> TASK DETAILS
Extract, word for word, each line from the line holding "How many objects are in the image?" through the end of the records. Omit every picture.

> RECORDED INFORMATION

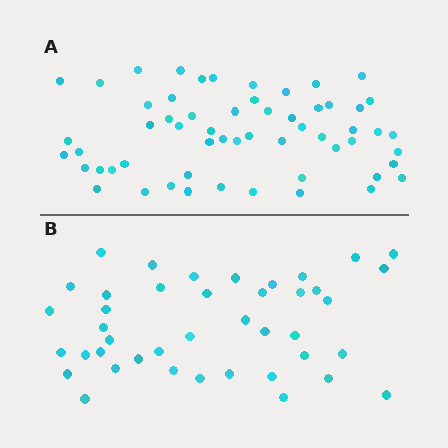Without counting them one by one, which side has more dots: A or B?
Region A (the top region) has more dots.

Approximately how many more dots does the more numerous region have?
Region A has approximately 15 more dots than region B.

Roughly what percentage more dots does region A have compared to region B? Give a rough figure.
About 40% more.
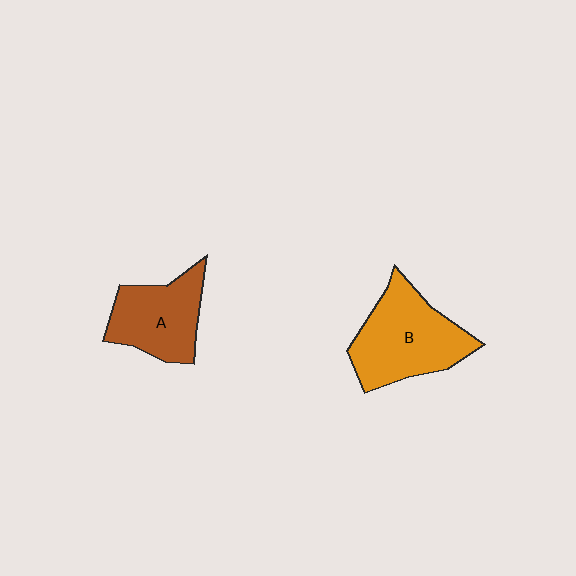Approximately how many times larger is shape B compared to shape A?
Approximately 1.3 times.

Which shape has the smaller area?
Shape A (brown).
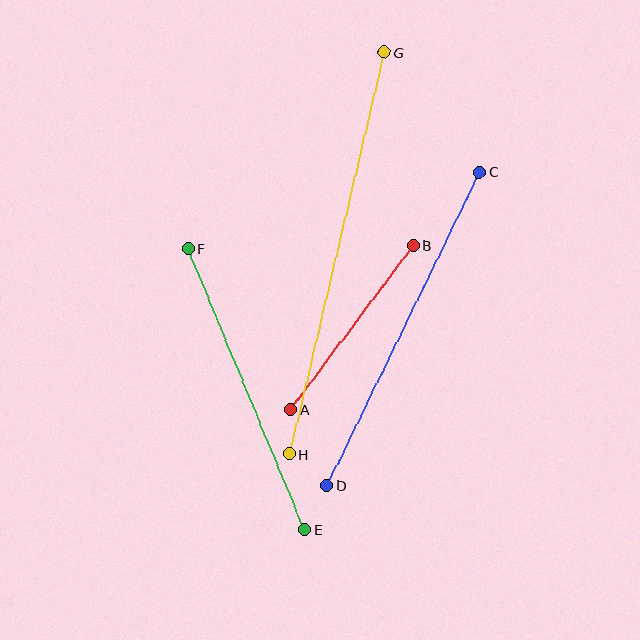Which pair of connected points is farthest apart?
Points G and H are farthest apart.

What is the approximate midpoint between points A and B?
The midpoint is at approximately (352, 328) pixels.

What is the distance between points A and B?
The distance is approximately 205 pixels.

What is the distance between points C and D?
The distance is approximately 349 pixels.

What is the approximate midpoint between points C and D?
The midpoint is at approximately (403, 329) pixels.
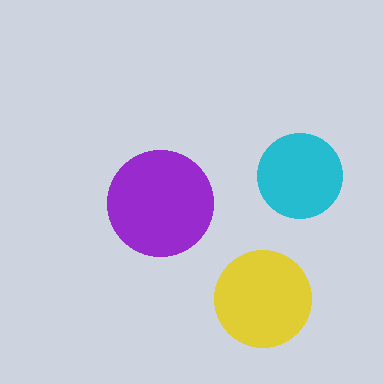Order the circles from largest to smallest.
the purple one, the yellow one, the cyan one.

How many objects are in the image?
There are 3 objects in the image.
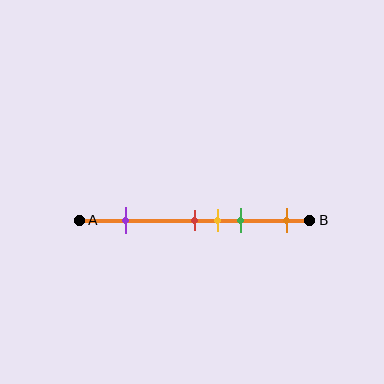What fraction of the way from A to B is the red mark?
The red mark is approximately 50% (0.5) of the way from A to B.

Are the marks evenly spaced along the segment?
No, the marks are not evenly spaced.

> ANSWER TO THE EXERCISE
How many objects are in the image?
There are 3 objects in the image.
What fraction of the way from A to B is the red mark?
The red mark is approximately 50% (0.5) of the way from A to B.

Are the marks evenly spaced along the segment?
No, the marks are not evenly spaced.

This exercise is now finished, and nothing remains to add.